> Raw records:
>>>>>
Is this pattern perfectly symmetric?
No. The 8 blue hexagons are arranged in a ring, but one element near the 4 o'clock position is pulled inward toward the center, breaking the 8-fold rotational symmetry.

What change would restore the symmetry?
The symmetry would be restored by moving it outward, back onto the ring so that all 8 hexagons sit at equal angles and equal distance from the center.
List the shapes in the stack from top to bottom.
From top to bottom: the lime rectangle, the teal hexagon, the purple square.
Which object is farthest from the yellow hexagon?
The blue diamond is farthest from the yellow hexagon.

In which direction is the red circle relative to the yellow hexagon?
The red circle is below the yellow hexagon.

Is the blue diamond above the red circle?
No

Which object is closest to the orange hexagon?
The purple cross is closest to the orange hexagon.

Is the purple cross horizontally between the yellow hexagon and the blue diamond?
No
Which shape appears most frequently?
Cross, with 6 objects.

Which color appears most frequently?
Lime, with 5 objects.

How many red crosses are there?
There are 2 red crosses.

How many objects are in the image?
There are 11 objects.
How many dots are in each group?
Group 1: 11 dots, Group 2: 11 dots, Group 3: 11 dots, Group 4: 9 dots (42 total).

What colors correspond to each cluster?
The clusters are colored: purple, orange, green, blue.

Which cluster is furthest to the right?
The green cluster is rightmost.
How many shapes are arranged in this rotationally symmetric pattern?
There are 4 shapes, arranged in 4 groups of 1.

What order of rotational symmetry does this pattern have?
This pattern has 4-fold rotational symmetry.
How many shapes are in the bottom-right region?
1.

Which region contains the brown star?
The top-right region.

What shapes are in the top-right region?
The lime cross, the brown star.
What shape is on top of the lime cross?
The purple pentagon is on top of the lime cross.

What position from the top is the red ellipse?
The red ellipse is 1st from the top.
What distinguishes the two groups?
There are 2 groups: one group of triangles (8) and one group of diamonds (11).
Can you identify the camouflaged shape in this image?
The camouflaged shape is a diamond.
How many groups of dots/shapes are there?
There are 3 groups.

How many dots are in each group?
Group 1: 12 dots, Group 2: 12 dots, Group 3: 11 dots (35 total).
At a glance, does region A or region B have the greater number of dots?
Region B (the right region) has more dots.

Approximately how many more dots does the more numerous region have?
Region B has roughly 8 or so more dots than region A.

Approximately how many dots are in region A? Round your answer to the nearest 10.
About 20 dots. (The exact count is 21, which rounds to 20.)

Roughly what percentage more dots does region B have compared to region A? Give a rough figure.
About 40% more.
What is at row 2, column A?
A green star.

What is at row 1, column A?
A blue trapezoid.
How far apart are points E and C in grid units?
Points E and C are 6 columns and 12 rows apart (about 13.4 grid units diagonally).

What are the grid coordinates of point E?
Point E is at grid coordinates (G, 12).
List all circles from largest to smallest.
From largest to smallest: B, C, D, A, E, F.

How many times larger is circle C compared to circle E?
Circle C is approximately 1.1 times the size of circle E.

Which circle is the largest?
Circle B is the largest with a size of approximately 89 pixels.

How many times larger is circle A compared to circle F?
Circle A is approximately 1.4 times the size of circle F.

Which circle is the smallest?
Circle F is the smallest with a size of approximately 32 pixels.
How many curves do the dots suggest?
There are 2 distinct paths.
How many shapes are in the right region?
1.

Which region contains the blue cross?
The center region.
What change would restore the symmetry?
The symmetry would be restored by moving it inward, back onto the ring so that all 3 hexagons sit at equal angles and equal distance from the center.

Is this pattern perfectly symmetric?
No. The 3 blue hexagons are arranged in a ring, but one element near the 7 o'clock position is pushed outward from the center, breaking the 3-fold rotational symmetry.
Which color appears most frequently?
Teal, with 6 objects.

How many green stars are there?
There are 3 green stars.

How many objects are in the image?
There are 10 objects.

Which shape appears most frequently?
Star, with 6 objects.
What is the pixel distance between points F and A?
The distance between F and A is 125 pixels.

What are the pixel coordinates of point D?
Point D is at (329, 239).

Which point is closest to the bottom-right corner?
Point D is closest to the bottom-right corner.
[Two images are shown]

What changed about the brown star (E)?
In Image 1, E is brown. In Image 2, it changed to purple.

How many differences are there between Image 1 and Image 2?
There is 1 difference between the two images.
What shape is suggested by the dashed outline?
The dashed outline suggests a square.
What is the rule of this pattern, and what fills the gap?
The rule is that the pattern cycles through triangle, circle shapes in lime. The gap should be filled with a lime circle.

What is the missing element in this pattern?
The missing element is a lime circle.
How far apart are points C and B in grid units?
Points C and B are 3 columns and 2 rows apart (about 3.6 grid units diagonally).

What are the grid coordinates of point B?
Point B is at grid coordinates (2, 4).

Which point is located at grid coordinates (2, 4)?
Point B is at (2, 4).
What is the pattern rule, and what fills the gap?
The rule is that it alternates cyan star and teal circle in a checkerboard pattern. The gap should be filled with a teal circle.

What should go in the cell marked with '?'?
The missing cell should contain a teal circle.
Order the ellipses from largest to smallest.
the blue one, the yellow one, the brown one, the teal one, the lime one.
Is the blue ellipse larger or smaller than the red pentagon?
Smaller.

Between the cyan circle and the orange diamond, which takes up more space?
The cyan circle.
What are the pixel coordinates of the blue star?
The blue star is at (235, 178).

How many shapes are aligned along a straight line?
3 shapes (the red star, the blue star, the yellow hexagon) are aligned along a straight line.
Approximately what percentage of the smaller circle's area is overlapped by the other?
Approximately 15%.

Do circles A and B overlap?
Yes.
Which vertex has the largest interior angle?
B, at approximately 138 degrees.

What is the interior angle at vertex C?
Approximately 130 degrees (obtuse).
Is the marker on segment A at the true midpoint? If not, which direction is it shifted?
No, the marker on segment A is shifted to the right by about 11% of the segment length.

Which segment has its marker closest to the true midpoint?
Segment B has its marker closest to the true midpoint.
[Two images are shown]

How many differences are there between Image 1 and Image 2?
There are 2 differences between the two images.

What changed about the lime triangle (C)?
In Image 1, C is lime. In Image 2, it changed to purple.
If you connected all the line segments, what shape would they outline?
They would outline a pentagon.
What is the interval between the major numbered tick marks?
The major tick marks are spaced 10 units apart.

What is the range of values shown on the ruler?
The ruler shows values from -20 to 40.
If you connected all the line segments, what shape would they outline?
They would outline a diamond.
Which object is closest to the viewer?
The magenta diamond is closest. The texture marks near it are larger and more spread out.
<<<<<
> TASK OBJECTIVE: Make an exact copy of every line in the data.

> WORKED ANSWER:
Is this pattern perfectly symmetric?
No. The 8 blue hexagons are arranged in a ring, but one element near the 4 o'clock position is pulled inward toward the center, breaking the 8-fold rotational symmetry.

What change would restore the symmetry?
The symmetry would be restored by moving it outward, back onto the ring so that all 8 hexagons sit at equal angles and equal distance from the center.
List the shapes in the stack from top to bottom.
From top to bottom: the lime rectangle, the teal hexagon, the purple square.
Which object is farthest from the yellow hexagon?
The blue diamond is farthest from the yellow hexagon.

In which direction is the red circle relative to the yellow hexagon?
The red circle is below the yellow hexagon.

Is the blue diamond above the red circle?
No

Which object is closest to the orange hexagon?
The purple cross is closest to the orange hexagon.

Is the purple cross horizontally between the yellow hexagon and the blue diamond?
No
Which shape appears most frequently?
Cross, with 6 objects.

Which color appears most frequently?
Lime, with 5 objects.

How many red crosses are there?
There are 2 red crosses.

How many objects are in the image?
There are 11 objects.
How many dots are in each group?
Group 1: 11 dots, Group 2: 11 dots, Group 3: 11 dots, Group 4: 9 dots (42 total).

What colors correspond to each cluster?
The clusters are colored: purple, orange, green, blue.

Which cluster is furthest to the right?
The green cluster is rightmost.
How many shapes are arranged in this rotationally symmetric pattern?
There are 4 shapes, arranged in 4 groups of 1.

What order of rotational symmetry does this pattern have?
This pattern has 4-fold rotational symmetry.
How many shapes are in the bottom-right region?
1.

Which region contains the brown star?
The top-right region.

What shapes are in the top-right region?
The lime cross, the brown star.
What shape is on top of the lime cross?
The purple pentagon is on top of the lime cross.

What position from the top is the red ellipse?
The red ellipse is 1st from the top.
What distinguishes the two groups?
There are 2 groups: one group of triangles (8) and one group of diamonds (11).
Can you identify the camouflaged shape in this image?
The camouflaged shape is a diamond.
How many groups of dots/shapes are there?
There are 3 groups.

How many dots are in each group?
Group 1: 12 dots, Group 2: 12 dots, Group 3: 11 dots (35 total).
At a glance, does region A or region B have the greater number of dots?
Region B (the right region) has more dots.

Approximately how many more dots does the more numerous region have?
Region B has roughly 8 or so more dots than region A.

Approximately how many dots are in region A? Round your answer to the nearest 10.
About 20 dots. (The exact count is 21, which rounds to 20.)

Roughly what percentage more dots does region B have compared to region A? Give a rough figure.
About 40% more.
What is at row 2, column A?
A green star.

What is at row 1, column A?
A blue trapezoid.
How far apart are points E and C in grid units?
Points E and C are 6 columns and 12 rows apart (about 13.4 grid units diagonally).

What are the grid coordinates of point E?
Point E is at grid coordinates (G, 12).
List all circles from largest to smallest.
From largest to smallest: B, C, D, A, E, F.

How many times larger is circle C compared to circle E?
Circle C is approximately 1.1 times the size of circle E.

Which circle is the largest?
Circle B is the largest with a size of approximately 89 pixels.

How many times larger is circle A compared to circle F?
Circle A is approximately 1.4 times the size of circle F.

Which circle is the smallest?
Circle F is the smallest with a size of approximately 32 pixels.
How many curves do the dots suggest?
There are 2 distinct paths.
How many shapes are in the right region?
1.

Which region contains the blue cross?
The center region.
What change would restore the symmetry?
The symmetry would be restored by moving it inward, back onto the ring so that all 3 hexagons sit at equal angles and equal distance from the center.

Is this pattern perfectly symmetric?
No. The 3 blue hexagons are arranged in a ring, but one element near the 7 o'clock position is pushed outward from the center, breaking the 3-fold rotational symmetry.
Which color appears most frequently?
Teal, with 6 objects.

How many green stars are there?
There are 3 green stars.

How many objects are in the image?
There are 10 objects.

Which shape appears most frequently?
Star, with 6 objects.
What is the pixel distance between points F and A?
The distance between F and A is 125 pixels.

What are the pixel coordinates of point D?
Point D is at (329, 239).

Which point is closest to the bottom-right corner?
Point D is closest to the bottom-right corner.
[Two images are shown]

What changed about the brown star (E)?
In Image 1, E is brown. In Image 2, it changed to purple.

How many differences are there between Image 1 and Image 2?
There is 1 difference between the two images.
What shape is suggested by the dashed outline?
The dashed outline suggests a square.
What is the rule of this pattern, and what fills the gap?
The rule is that the pattern cycles through triangle, circle shapes in lime. The gap should be filled with a lime circle.

What is the missing element in this pattern?
The missing element is a lime circle.
How far apart are points C and B in grid units?
Points C and B are 3 columns and 2 rows apart (about 3.6 grid units diagonally).

What are the grid coordinates of point B?
Point B is at grid coordinates (2, 4).

Which point is located at grid coordinates (2, 4)?
Point B is at (2, 4).
What is the pattern rule, and what fills the gap?
The rule is that it alternates cyan star and teal circle in a checkerboard pattern. The gap should be filled with a teal circle.

What should go in the cell marked with '?'?
The missing cell should contain a teal circle.
Order the ellipses from largest to smallest.
the blue one, the yellow one, the brown one, the teal one, the lime one.
Is the blue ellipse larger or smaller than the red pentagon?
Smaller.

Between the cyan circle and the orange diamond, which takes up more space?
The cyan circle.
What are the pixel coordinates of the blue star?
The blue star is at (235, 178).

How many shapes are aligned along a straight line?
3 shapes (the red star, the blue star, the yellow hexagon) are aligned along a straight line.
Approximately what percentage of the smaller circle's area is overlapped by the other?
Approximately 15%.

Do circles A and B overlap?
Yes.
Which vertex has the largest interior angle?
B, at approximately 138 degrees.

What is the interior angle at vertex C?
Approximately 130 degrees (obtuse).
Is the marker on segment A at the true midpoint? If not, which direction is it shifted?
No, the marker on segment A is shifted to the right by about 11% of the segment length.

Which segment has its marker closest to the true midpoint?
Segment B has its marker closest to the true midpoint.
[Two images are shown]

How many differences are there between Image 1 and Image 2?
There are 2 differences between the two images.

What changed about the lime triangle (C)?
In Image 1, C is lime. In Image 2, it changed to purple.
If you connected all the line segments, what shape would they outline?
They would outline a pentagon.
What is the interval between the major numbered tick marks?
The major tick marks are spaced 10 units apart.

What is the range of values shown on the ruler?
The ruler shows values from -20 to 40.
If you connected all the line segments, what shape would they outline?
They would outline a diamond.
Which object is closest to the viewer?
The magenta diamond is closest. The texture marks near it are larger and more spread out.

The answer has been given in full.